*Input*

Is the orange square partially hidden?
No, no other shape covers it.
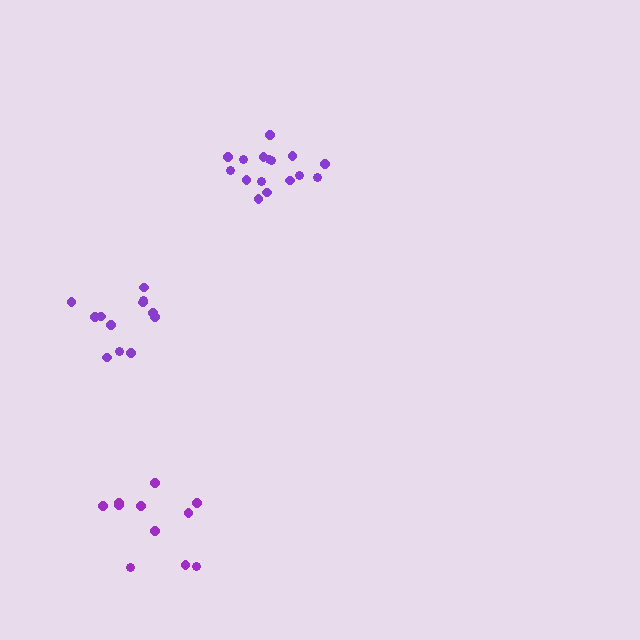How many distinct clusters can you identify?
There are 3 distinct clusters.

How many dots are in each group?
Group 1: 12 dots, Group 2: 16 dots, Group 3: 11 dots (39 total).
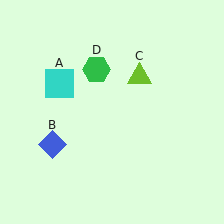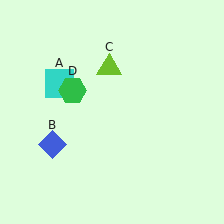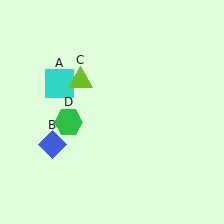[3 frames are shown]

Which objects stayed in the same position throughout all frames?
Cyan square (object A) and blue diamond (object B) remained stationary.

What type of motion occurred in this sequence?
The lime triangle (object C), green hexagon (object D) rotated counterclockwise around the center of the scene.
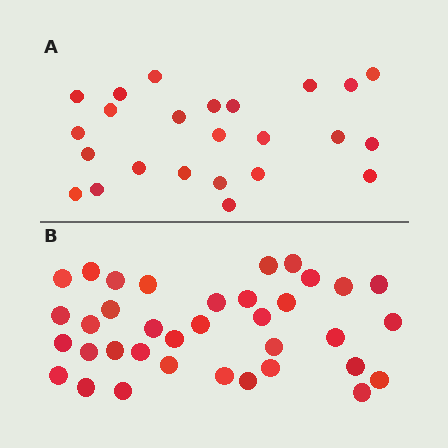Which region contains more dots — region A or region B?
Region B (the bottom region) has more dots.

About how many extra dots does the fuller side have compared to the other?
Region B has roughly 12 or so more dots than region A.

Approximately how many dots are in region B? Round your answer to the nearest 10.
About 40 dots. (The exact count is 36, which rounds to 40.)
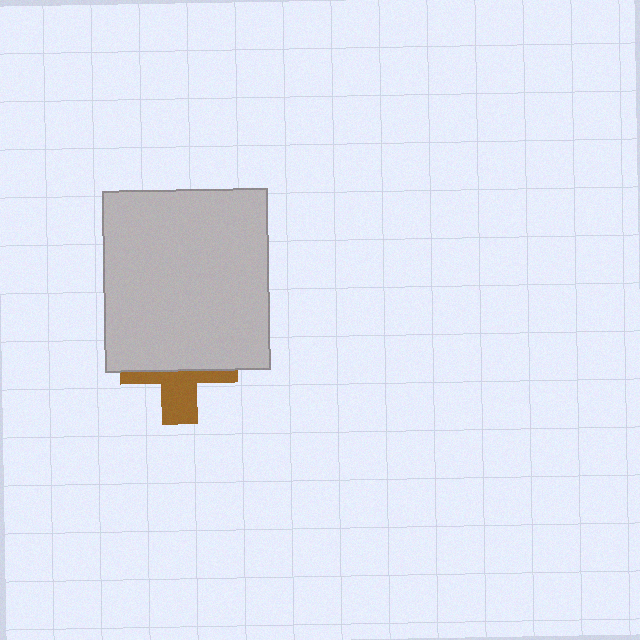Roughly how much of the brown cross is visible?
A small part of it is visible (roughly 40%).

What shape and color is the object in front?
The object in front is a light gray rectangle.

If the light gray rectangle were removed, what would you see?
You would see the complete brown cross.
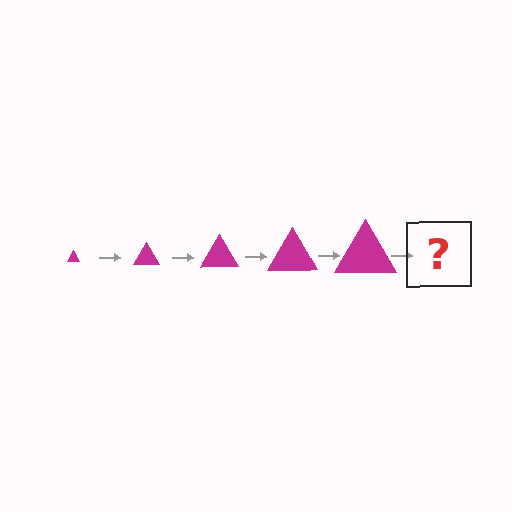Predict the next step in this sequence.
The next step is a magenta triangle, larger than the previous one.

*Work to complete*
Repeat each entry exactly as given; no pictures belong in the copy.

*Reply to the exercise*
Is the orange square partially hidden?
No, no other shape covers it.
How many distinct clusters can you identify?
There are 3 distinct clusters.

How many dots are in each group?
Group 1: 12 dots, Group 2: 16 dots, Group 3: 11 dots (39 total).
[3 frames are shown]

Which objects stayed in the same position throughout all frames?
Cyan square (object A) and blue diamond (object B) remained stationary.

What type of motion occurred in this sequence?
The lime triangle (object C), green hexagon (object D) rotated counterclockwise around the center of the scene.
Which region contains more dots — region A or region B?
Region B (the bottom region) has more dots.

About how many extra dots does the fuller side have compared to the other?
Region B has roughly 12 or so more dots than region A.

Approximately how many dots are in region B? Round your answer to the nearest 10.
About 40 dots. (The exact count is 36, which rounds to 40.)
Roughly how much of the brown cross is visible?
A small part of it is visible (roughly 40%).

What shape and color is the object in front?
The object in front is a light gray rectangle.

If the light gray rectangle were removed, what would you see?
You would see the complete brown cross.
Predict the next step in this sequence.
The next step is a magenta triangle, larger than the previous one.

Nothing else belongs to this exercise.